WHAT THE TASK ASKS: Copy every entry word for word. Skip the pictures.

DATASET CONTENT:
BEGIN

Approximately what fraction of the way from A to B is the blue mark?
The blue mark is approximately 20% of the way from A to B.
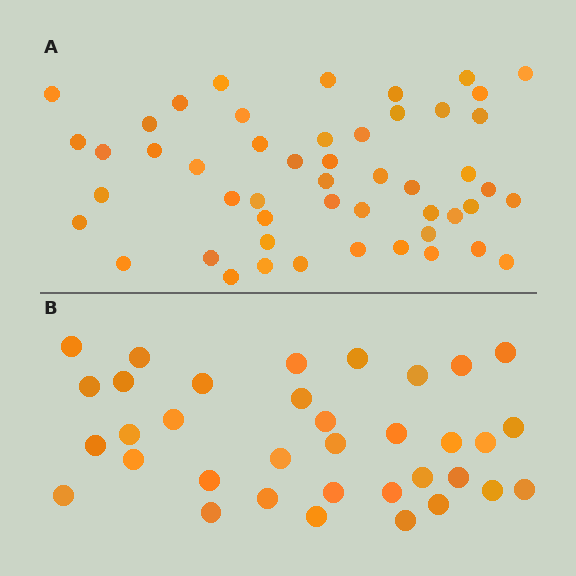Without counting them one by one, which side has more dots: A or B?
Region A (the top region) has more dots.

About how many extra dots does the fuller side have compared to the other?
Region A has approximately 15 more dots than region B.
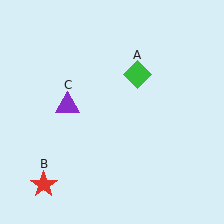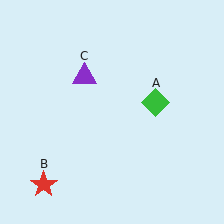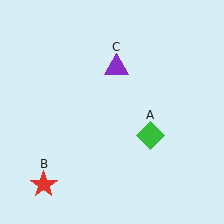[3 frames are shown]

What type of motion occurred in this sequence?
The green diamond (object A), purple triangle (object C) rotated clockwise around the center of the scene.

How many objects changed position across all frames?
2 objects changed position: green diamond (object A), purple triangle (object C).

END

CORRECT OUTPUT:
Approximately what fraction of the way from A to B is the blue mark?
The blue mark is approximately 20% of the way from A to B.
Without counting them one by one, which side has more dots: A or B?
Region A (the top region) has more dots.

About how many extra dots does the fuller side have compared to the other?
Region A has approximately 15 more dots than region B.
[3 frames are shown]

What type of motion occurred in this sequence?
The green diamond (object A), purple triangle (object C) rotated clockwise around the center of the scene.

How many objects changed position across all frames?
2 objects changed position: green diamond (object A), purple triangle (object C).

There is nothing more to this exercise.